• _Aim of the task_: Could you return each line from the one bearing "In which direction" through the last line of the entries, exactly as it stands, with no pictures?

• _Excerpted records_:

◆ ◆ ◆ ◆

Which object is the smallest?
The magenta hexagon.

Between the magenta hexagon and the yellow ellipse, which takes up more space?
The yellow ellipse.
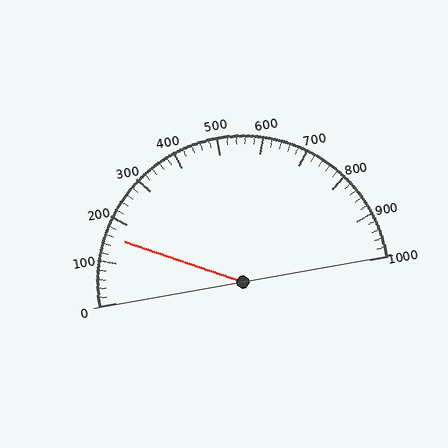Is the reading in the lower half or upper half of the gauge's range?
The reading is in the lower half of the range (0 to 1000).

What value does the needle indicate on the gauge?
The needle indicates approximately 160.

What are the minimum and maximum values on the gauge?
The gauge ranges from 0 to 1000.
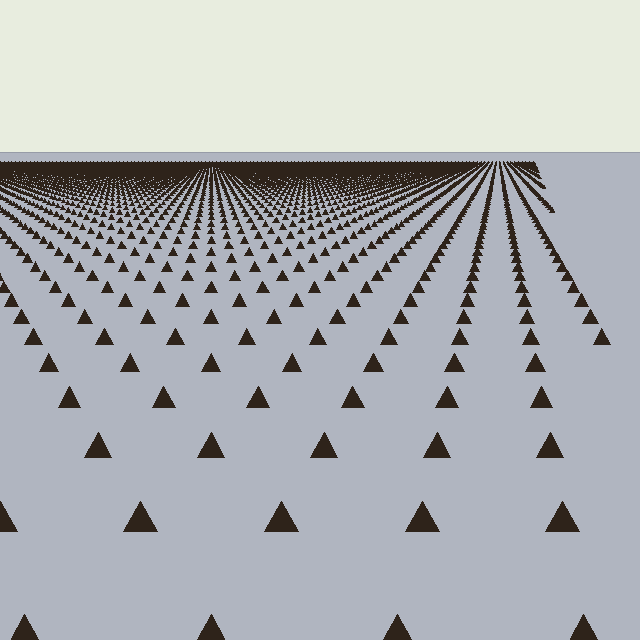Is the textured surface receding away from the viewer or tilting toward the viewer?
The surface is receding away from the viewer. Texture elements get smaller and denser toward the top.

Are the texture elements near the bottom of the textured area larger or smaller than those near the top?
Larger. Near the bottom, elements are closer to the viewer and appear at a bigger on-screen size.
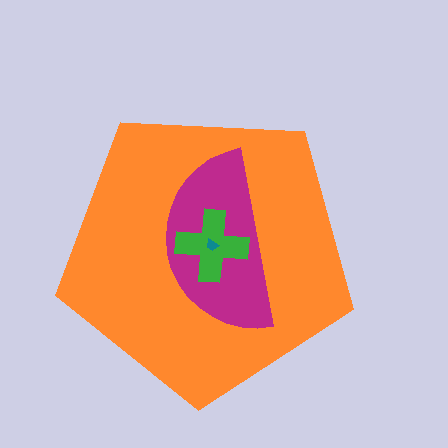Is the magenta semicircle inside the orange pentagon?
Yes.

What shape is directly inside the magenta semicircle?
The green cross.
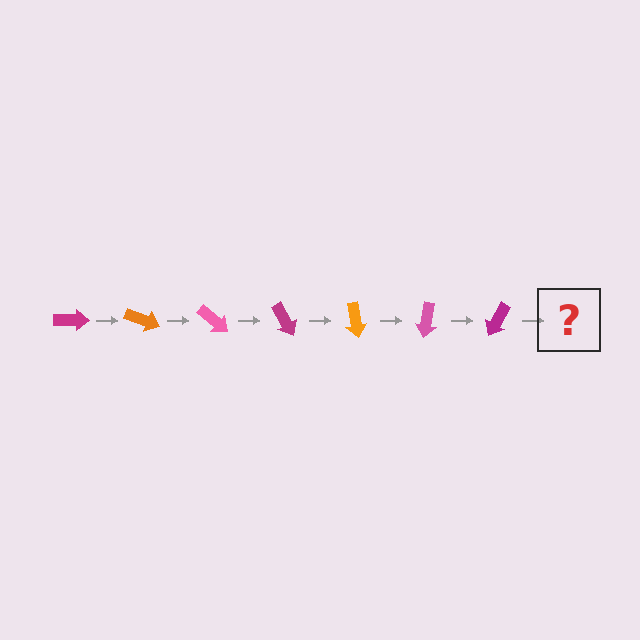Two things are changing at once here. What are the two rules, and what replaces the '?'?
The two rules are that it rotates 20 degrees clockwise each step and the color cycles through magenta, orange, and pink. The '?' should be an orange arrow, rotated 140 degrees clockwise from the start.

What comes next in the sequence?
The next element should be an orange arrow, rotated 140 degrees clockwise from the start.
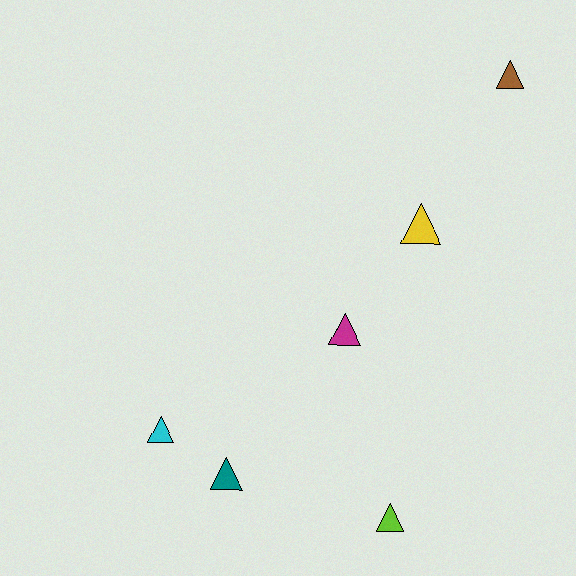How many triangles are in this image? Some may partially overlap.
There are 6 triangles.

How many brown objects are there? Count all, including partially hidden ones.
There is 1 brown object.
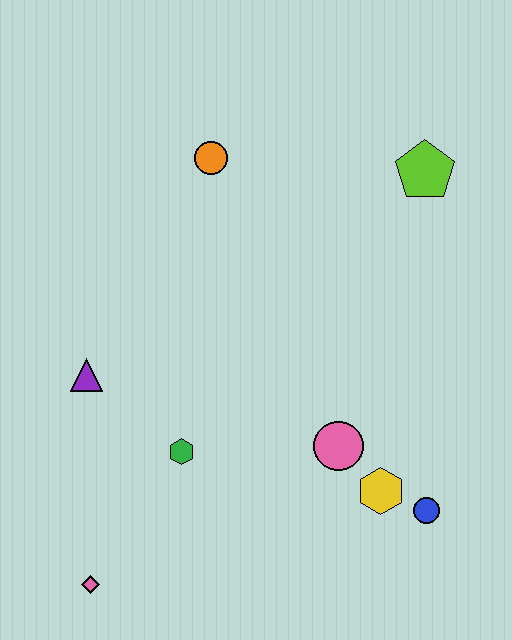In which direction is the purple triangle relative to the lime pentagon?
The purple triangle is to the left of the lime pentagon.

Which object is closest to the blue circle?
The yellow hexagon is closest to the blue circle.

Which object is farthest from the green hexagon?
The lime pentagon is farthest from the green hexagon.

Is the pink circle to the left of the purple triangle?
No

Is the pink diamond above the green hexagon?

◆ ◆ ◆ ◆

• _Response_:
In which direction is the purple triangle relative to the lime pentagon?
The purple triangle is to the left of the lime pentagon.

Which object is closest to the blue circle?
The yellow hexagon is closest to the blue circle.

Which object is farthest from the green hexagon?
The lime pentagon is farthest from the green hexagon.

Is the pink circle to the left of the purple triangle?
No

Is the pink diamond above the green hexagon?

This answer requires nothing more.